# [INSTRUCTION]
Each line from the one that holds "Which pair of" to the end of the records is to be retyped exactly. Pictures are not part of the copy.

# [GIVEN ENTRIES]
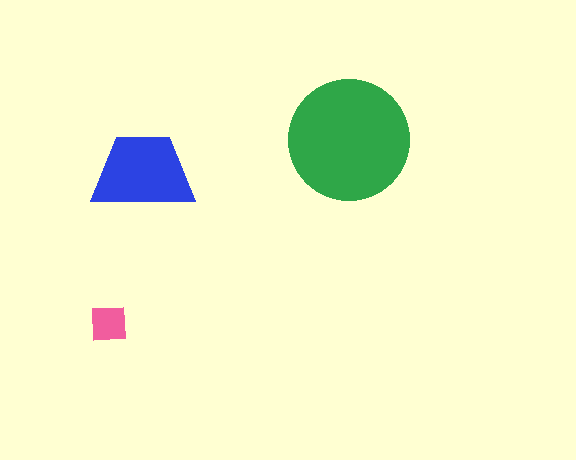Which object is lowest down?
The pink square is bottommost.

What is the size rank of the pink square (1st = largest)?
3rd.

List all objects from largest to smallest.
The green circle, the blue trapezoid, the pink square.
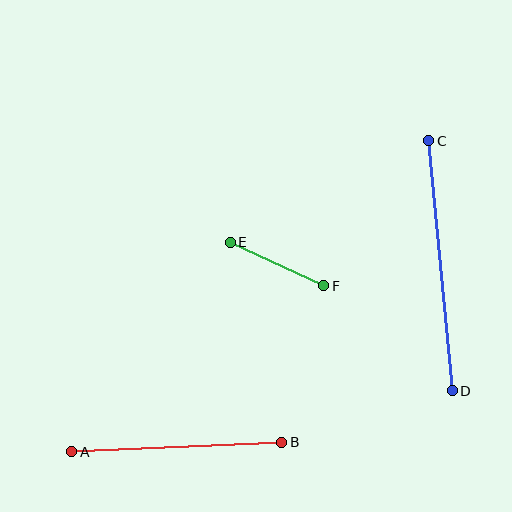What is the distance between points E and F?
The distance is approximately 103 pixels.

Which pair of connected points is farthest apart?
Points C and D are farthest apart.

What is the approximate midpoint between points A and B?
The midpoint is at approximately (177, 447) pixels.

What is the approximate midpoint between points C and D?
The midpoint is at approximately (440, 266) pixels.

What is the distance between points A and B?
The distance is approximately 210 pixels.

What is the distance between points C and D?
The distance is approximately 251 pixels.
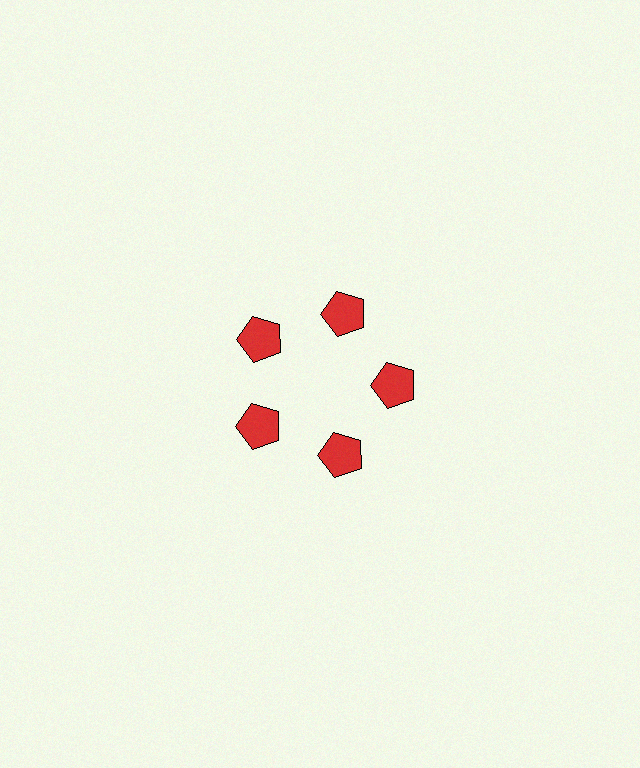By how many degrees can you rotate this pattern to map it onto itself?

# [RESPONSE]
Which pair of connected points is farthest apart?
Points C and D are farthest apart.

What is the approximate midpoint between points A and B?
The midpoint is at approximately (177, 447) pixels.

What is the approximate midpoint between points C and D?
The midpoint is at approximately (440, 266) pixels.

What is the distance between points A and B?
The distance is approximately 210 pixels.

What is the distance between points C and D?
The distance is approximately 251 pixels.
By how many degrees can you rotate this pattern to map it onto itself?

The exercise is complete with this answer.